Given request
Where the line containing "Which point is" appears, begin retyping; continue exactly through the final line of the data. Omit every picture.

Data for processing
BEGIN

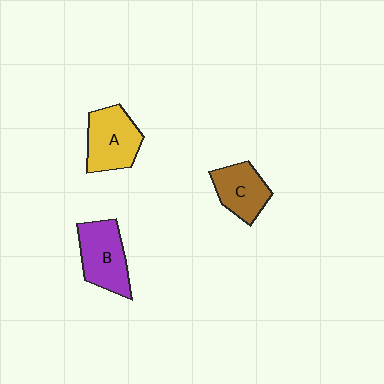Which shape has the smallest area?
Shape C (brown).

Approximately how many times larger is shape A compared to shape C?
Approximately 1.2 times.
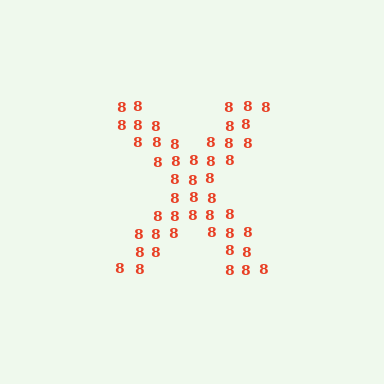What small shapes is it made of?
It is made of small digit 8's.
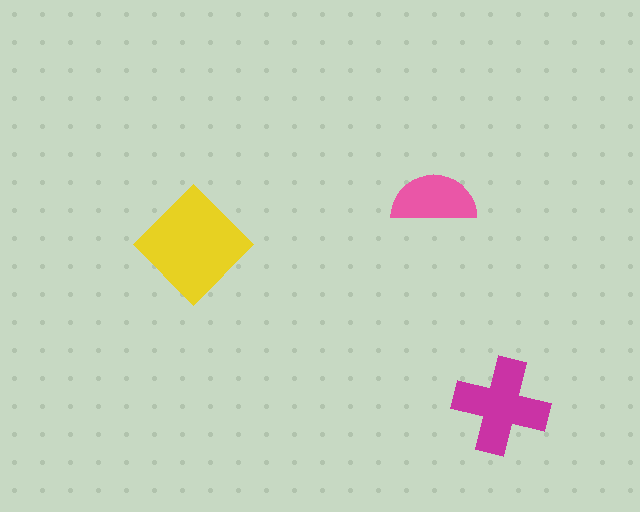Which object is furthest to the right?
The magenta cross is rightmost.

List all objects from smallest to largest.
The pink semicircle, the magenta cross, the yellow diamond.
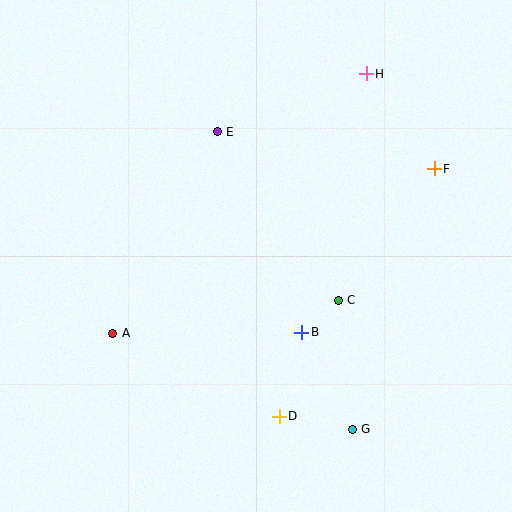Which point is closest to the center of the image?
Point B at (302, 332) is closest to the center.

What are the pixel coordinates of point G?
Point G is at (352, 429).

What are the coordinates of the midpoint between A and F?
The midpoint between A and F is at (274, 251).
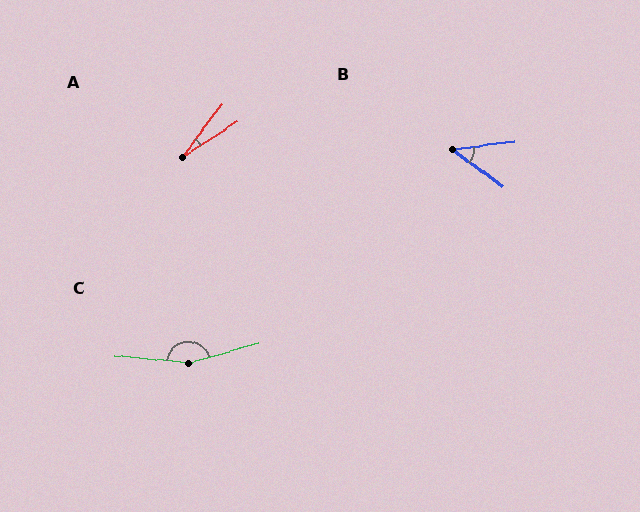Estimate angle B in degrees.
Approximately 44 degrees.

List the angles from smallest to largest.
A (20°), B (44°), C (159°).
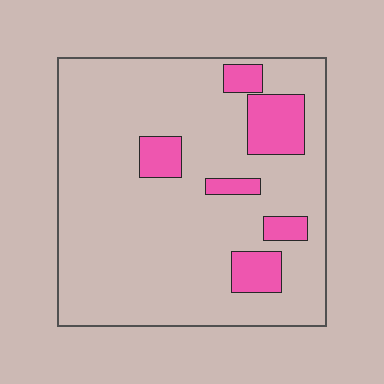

END

Exercise result
Which point is closest to the center of the image?
Point B at (302, 332) is closest to the center.

What are the pixel coordinates of point G?
Point G is at (352, 429).

What are the coordinates of the midpoint between A and F?
The midpoint between A and F is at (274, 251).
Estimate angle B in degrees.
Approximately 44 degrees.

List the angles from smallest to largest.
A (20°), B (44°), C (159°).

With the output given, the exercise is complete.